STATED TASK: Please set down all the lines beneath this one exactly, without the pictures.

(Lines of data)
<<<<

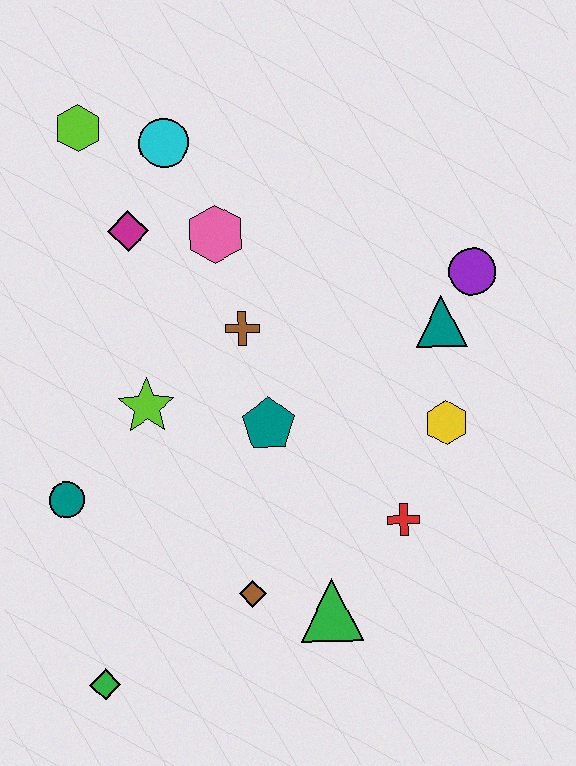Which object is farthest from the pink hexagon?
The green diamond is farthest from the pink hexagon.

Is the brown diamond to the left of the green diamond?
No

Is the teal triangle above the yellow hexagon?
Yes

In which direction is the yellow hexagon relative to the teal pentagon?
The yellow hexagon is to the right of the teal pentagon.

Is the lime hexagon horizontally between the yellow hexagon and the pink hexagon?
No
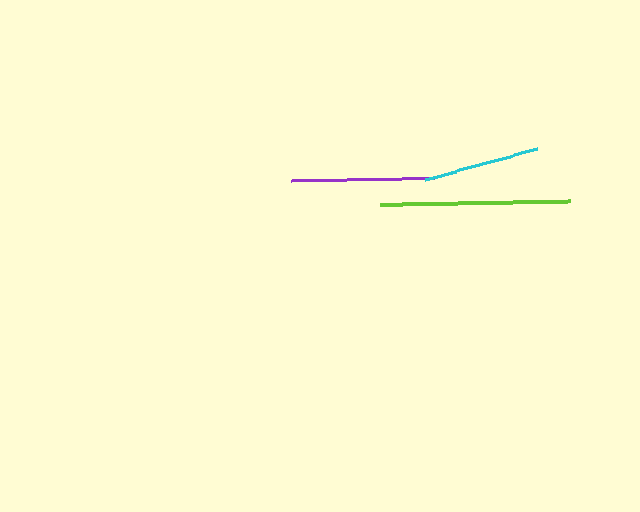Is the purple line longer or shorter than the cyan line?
The purple line is longer than the cyan line.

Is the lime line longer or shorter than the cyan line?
The lime line is longer than the cyan line.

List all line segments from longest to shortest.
From longest to shortest: lime, purple, cyan.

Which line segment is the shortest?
The cyan line is the shortest at approximately 117 pixels.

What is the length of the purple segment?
The purple segment is approximately 144 pixels long.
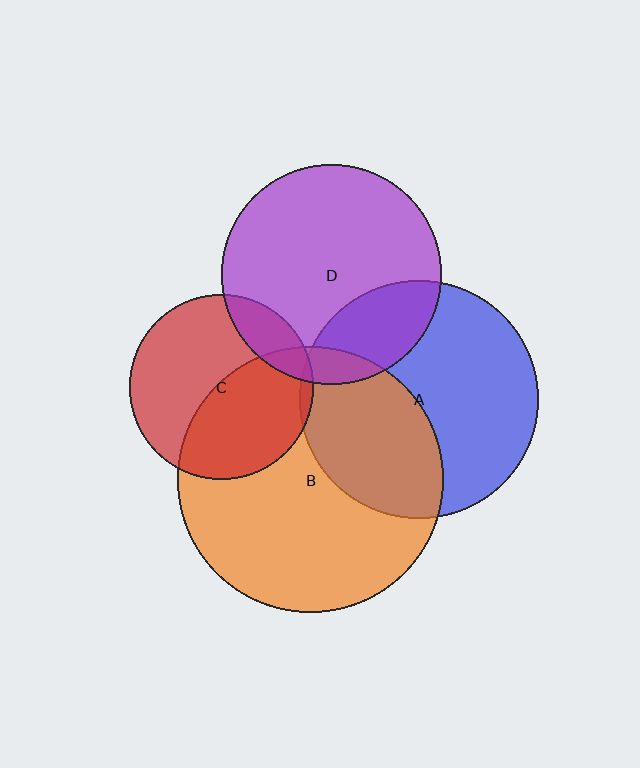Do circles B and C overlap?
Yes.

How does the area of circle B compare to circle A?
Approximately 1.2 times.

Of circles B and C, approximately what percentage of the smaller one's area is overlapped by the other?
Approximately 45%.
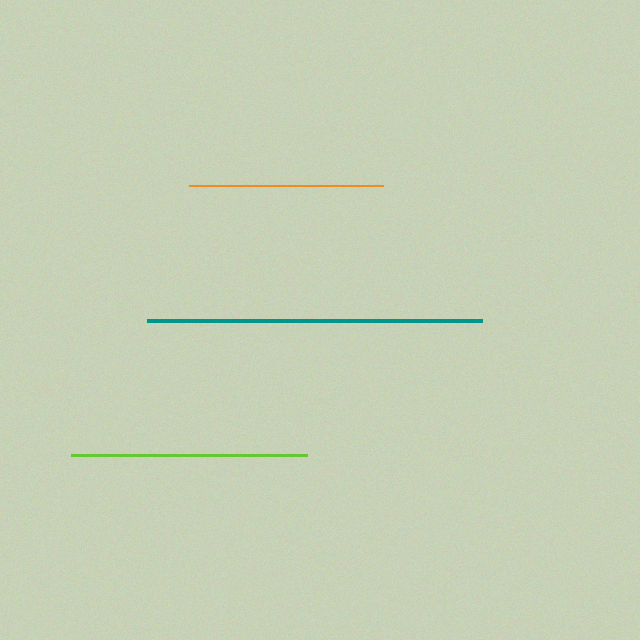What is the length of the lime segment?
The lime segment is approximately 236 pixels long.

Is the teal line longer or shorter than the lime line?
The teal line is longer than the lime line.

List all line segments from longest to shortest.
From longest to shortest: teal, lime, orange.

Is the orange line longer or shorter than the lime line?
The lime line is longer than the orange line.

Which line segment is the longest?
The teal line is the longest at approximately 335 pixels.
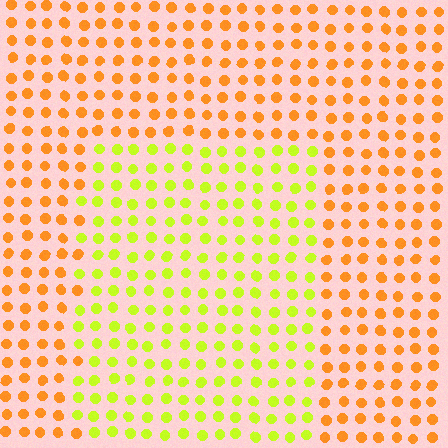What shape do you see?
I see a rectangle.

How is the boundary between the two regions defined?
The boundary is defined purely by a slight shift in hue (about 46 degrees). Spacing, size, and orientation are identical on both sides.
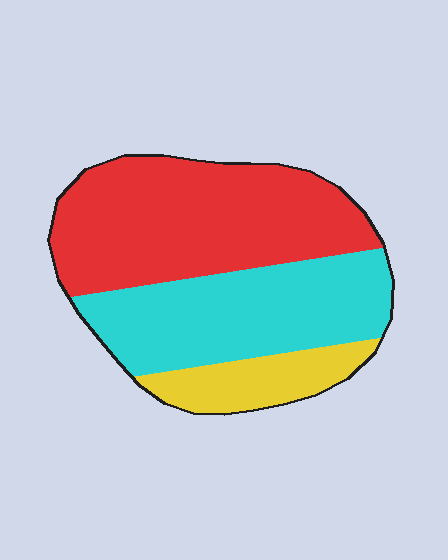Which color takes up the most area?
Red, at roughly 50%.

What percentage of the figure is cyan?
Cyan covers roughly 40% of the figure.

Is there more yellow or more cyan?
Cyan.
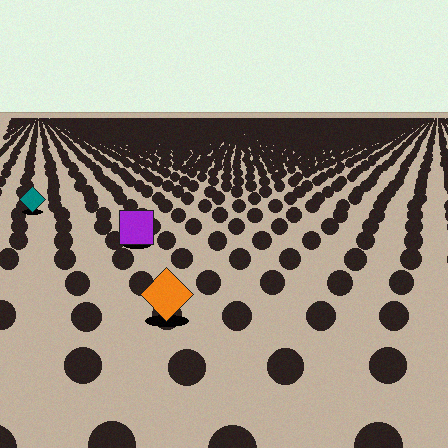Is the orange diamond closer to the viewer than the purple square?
Yes. The orange diamond is closer — you can tell from the texture gradient: the ground texture is coarser near it.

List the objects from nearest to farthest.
From nearest to farthest: the orange diamond, the purple square, the teal diamond.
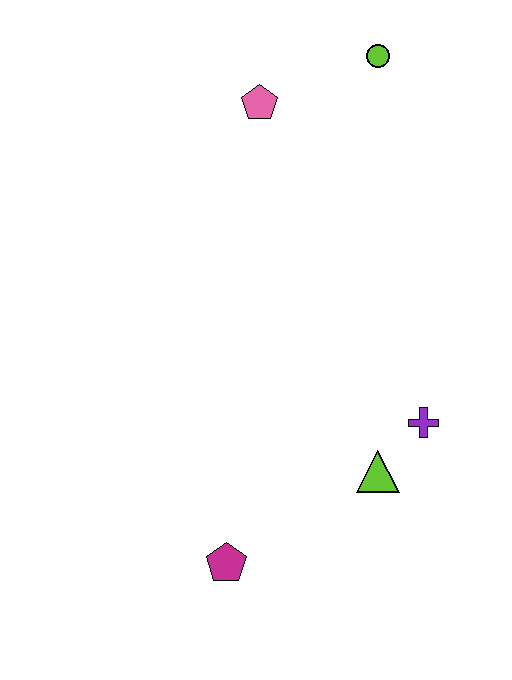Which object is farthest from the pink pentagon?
The magenta pentagon is farthest from the pink pentagon.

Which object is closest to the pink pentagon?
The lime circle is closest to the pink pentagon.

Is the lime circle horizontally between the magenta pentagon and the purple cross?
Yes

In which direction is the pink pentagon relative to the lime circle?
The pink pentagon is to the left of the lime circle.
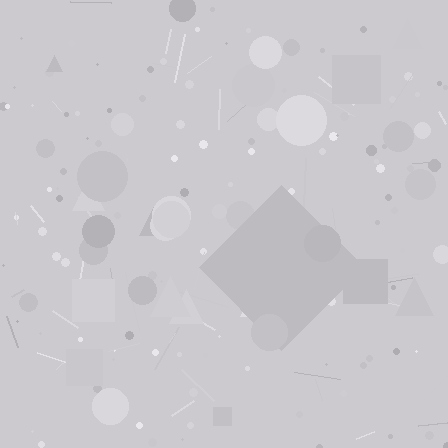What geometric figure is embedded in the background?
A diamond is embedded in the background.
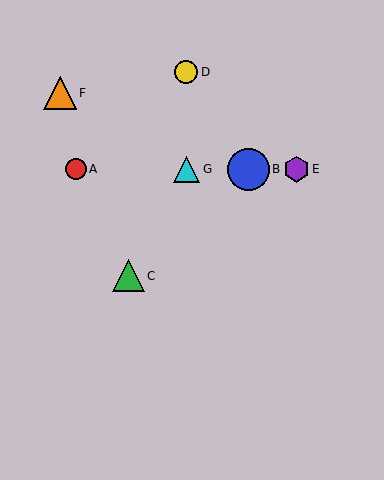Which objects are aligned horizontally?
Objects A, B, E, G are aligned horizontally.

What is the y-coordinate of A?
Object A is at y≈169.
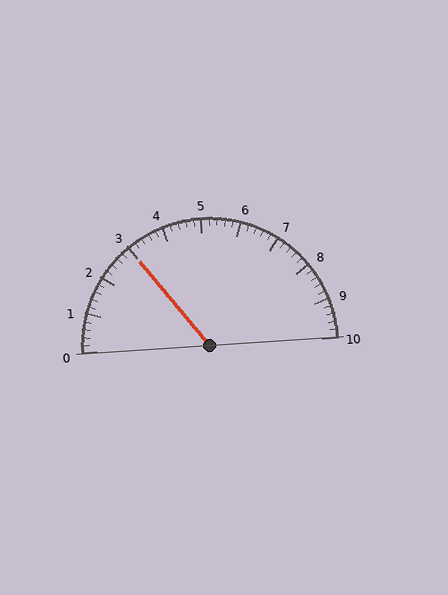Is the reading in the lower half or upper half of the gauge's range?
The reading is in the lower half of the range (0 to 10).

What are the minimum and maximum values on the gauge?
The gauge ranges from 0 to 10.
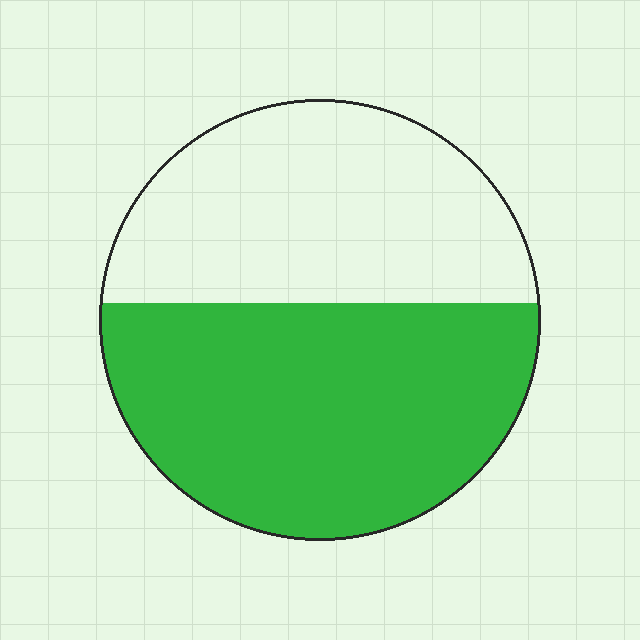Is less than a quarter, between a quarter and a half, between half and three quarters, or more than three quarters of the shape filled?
Between half and three quarters.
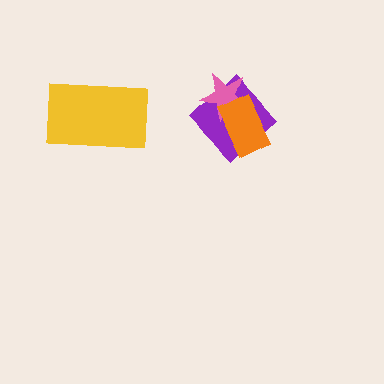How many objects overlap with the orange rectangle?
2 objects overlap with the orange rectangle.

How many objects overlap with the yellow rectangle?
0 objects overlap with the yellow rectangle.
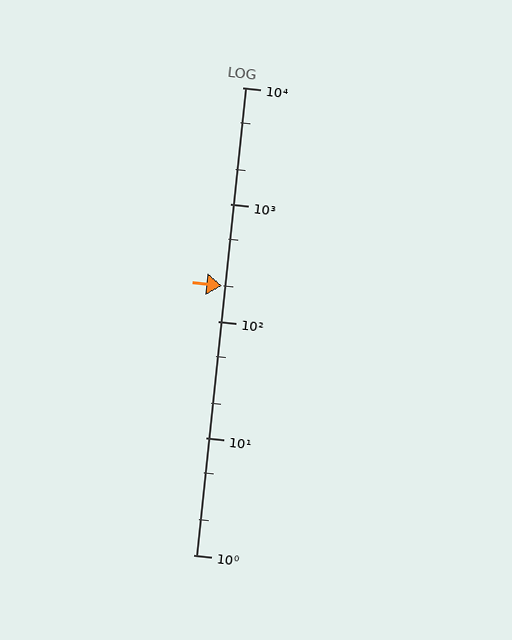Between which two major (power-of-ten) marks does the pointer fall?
The pointer is between 100 and 1000.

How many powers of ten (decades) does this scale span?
The scale spans 4 decades, from 1 to 10000.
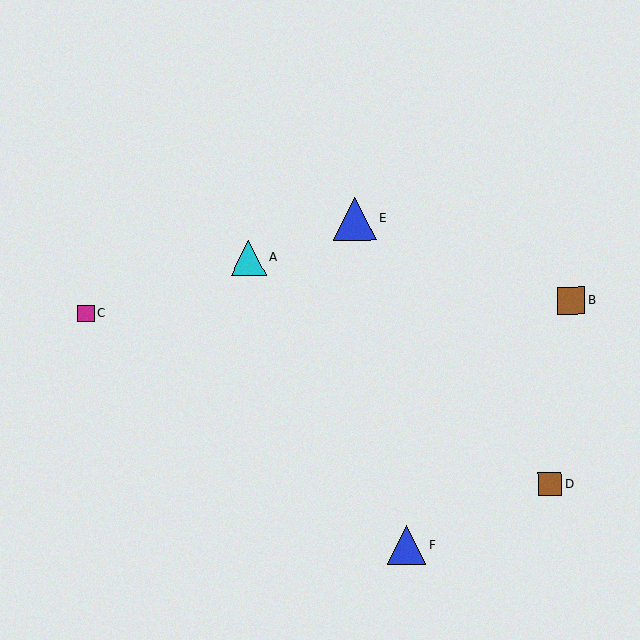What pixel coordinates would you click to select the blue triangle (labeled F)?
Click at (407, 545) to select the blue triangle F.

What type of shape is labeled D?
Shape D is a brown square.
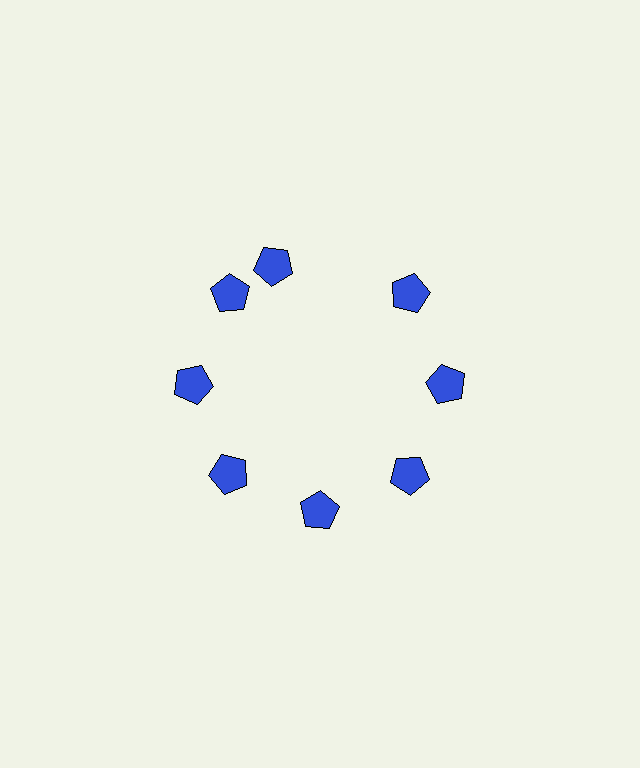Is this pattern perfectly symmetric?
No. The 8 blue pentagons are arranged in a ring, but one element near the 12 o'clock position is rotated out of alignment along the ring, breaking the 8-fold rotational symmetry.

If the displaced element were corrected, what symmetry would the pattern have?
It would have 8-fold rotational symmetry — the pattern would map onto itself every 45 degrees.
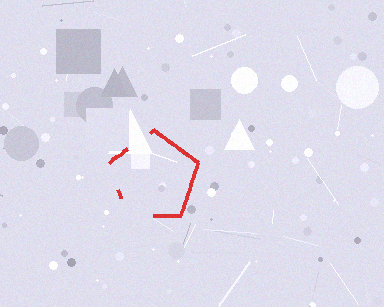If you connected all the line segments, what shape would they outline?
They would outline a pentagon.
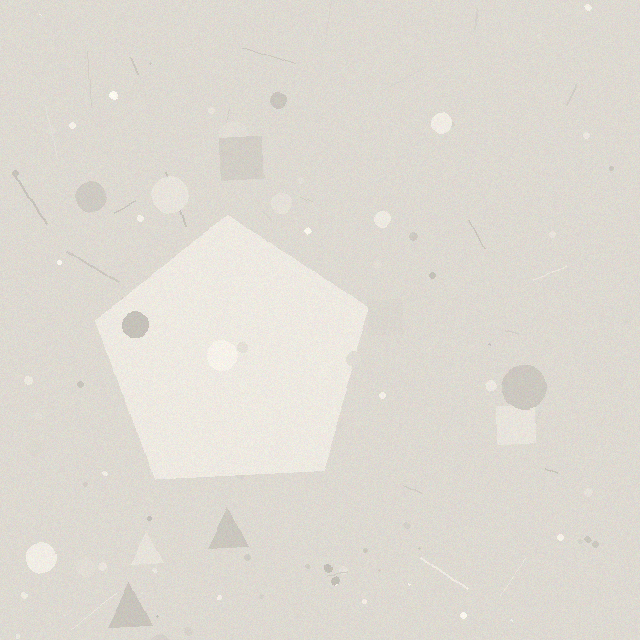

>>>>

RESPONSE BELOW:
Which object is farthest from the pink hexagon?
The green diamond is farthest from the pink hexagon.

Is the brown diamond to the left of the green diamond?
No

Is the teal triangle above the yellow hexagon?
Yes

In which direction is the yellow hexagon relative to the teal pentagon?
The yellow hexagon is to the right of the teal pentagon.

Is the lime hexagon horizontally between the yellow hexagon and the pink hexagon?
No
Is the purple line longer or shorter than the cyan line?
The purple line is longer than the cyan line.

Is the lime line longer or shorter than the cyan line?
The lime line is longer than the cyan line.

List all line segments from longest to shortest.
From longest to shortest: lime, purple, cyan.

Which line segment is the shortest?
The cyan line is the shortest at approximately 117 pixels.

What is the length of the purple segment?
The purple segment is approximately 144 pixels long.
Do circles B and C overlap?
Yes.

How does the area of circle B compare to circle A?
Approximately 1.2 times.

Of circles B and C, approximately what percentage of the smaller one's area is overlapped by the other?
Approximately 45%.
What is the length of the lime segment?
The lime segment is approximately 236 pixels long.

Is the teal line longer or shorter than the lime line?
The teal line is longer than the lime line.

List all line segments from longest to shortest.
From longest to shortest: teal, lime, orange.

Is the orange line longer or shorter than the lime line?
The lime line is longer than the orange line.

Which line segment is the longest?
The teal line is the longest at approximately 335 pixels.
What shape do you see?
I see a rectangle.

How is the boundary between the two regions defined?
The boundary is defined purely by a slight shift in hue (about 46 degrees). Spacing, size, and orientation are identical on both sides.
Which color takes up the most area?
Red, at roughly 50%.

What percentage of the figure is cyan?
Cyan covers roughly 40% of the figure.

Is there more yellow or more cyan?
Cyan.
Is the orange diamond closer to the viewer than the purple square?
Yes. The orange diamond is closer — you can tell from the texture gradient: the ground texture is coarser near it.

List the objects from nearest to farthest.
From nearest to farthest: the orange diamond, the purple square, the teal diamond.
Which object is farthest from the pink pentagon?
The magenta pentagon is farthest from the pink pentagon.

Which object is closest to the pink pentagon?
The lime circle is closest to the pink pentagon.

Is the lime circle horizontally between the magenta pentagon and the purple cross?
Yes

In which direction is the pink pentagon relative to the lime circle?
The pink pentagon is to the left of the lime circle.
What geometric figure is embedded in the background?
A diamond is embedded in the background.
Which objects are aligned horizontally?
Objects A, B, E, G are aligned horizontally.

What is the y-coordinate of A?
Object A is at y≈169.
Is the reading in the lower half or upper half of the gauge's range?
The reading is in the lower half of the range (0 to 10).

What are the minimum and maximum values on the gauge?
The gauge ranges from 0 to 10.
Is less than a quarter, between a quarter and a half, between half and three quarters, or more than three quarters of the shape filled?
Between half and three quarters.
How many objects overlap with the orange rectangle?
2 objects overlap with the orange rectangle.

How many objects overlap with the yellow rectangle?
0 objects overlap with the yellow rectangle.
Between which two major (power-of-ten) marks does the pointer fall?
The pointer is between 100 and 1000.

How many powers of ten (decades) does this scale span?
The scale spans 4 decades, from 1 to 10000.
What pixel coordinates would you click to select the blue triangle (labeled F)?
Click at (407, 545) to select the blue triangle F.

What type of shape is labeled D?
Shape D is a brown square.
Is this pattern perfectly symmetric?
No. The 8 blue pentagons are arranged in a ring, but one element near the 12 o'clock position is rotated out of alignment along the ring, breaking the 8-fold rotational symmetry.

If the displaced element were corrected, what symmetry would the pattern have?
It would have 8-fold rotational symmetry — the pattern would map onto itself every 45 degrees.
If you connected all the line segments, what shape would they outline?
They would outline a pentagon.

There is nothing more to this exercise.